- Aim of the task -
The exercise asks you to copy every line below in which "shown" appears.

- Saved entries -
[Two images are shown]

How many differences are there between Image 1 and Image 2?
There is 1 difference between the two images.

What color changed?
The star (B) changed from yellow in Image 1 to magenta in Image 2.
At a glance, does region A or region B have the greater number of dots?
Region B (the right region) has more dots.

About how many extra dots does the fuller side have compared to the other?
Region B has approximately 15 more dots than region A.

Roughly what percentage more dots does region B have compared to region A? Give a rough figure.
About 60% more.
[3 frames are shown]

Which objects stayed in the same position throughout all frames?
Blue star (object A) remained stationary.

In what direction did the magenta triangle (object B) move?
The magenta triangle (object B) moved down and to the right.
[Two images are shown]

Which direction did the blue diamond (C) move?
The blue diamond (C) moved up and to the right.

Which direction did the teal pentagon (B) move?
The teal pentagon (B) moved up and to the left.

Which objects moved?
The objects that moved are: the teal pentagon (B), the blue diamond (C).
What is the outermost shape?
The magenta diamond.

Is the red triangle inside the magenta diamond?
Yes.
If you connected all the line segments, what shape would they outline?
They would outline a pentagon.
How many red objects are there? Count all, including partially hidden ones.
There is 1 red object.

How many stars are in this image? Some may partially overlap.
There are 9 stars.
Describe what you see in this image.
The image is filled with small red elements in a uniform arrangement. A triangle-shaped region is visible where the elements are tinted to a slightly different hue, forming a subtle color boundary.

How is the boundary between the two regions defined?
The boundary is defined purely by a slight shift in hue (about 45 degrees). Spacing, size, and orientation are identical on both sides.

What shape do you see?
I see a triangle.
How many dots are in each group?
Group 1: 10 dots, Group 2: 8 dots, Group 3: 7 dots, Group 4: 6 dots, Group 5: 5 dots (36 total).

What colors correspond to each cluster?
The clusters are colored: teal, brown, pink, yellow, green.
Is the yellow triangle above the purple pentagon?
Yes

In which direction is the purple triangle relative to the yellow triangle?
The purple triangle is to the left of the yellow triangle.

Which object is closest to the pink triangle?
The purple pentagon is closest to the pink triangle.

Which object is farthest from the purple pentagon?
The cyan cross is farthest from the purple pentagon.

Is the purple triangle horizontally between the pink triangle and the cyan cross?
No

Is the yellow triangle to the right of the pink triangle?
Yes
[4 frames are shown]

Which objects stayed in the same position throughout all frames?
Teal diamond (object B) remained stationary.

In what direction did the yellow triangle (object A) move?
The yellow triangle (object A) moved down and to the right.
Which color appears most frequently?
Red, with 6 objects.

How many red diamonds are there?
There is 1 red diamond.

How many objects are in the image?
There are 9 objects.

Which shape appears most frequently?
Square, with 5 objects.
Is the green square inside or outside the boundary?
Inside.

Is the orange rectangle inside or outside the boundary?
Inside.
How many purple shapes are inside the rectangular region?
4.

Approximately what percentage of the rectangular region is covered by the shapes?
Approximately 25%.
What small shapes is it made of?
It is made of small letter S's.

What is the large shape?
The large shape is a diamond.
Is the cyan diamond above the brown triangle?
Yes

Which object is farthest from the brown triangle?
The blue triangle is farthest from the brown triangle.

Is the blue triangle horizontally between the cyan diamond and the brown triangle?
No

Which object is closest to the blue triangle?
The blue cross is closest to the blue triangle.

- Correct output -
[Two images are shown]
[3 frames are shown]
[Two images are shown]
[4 frames are shown]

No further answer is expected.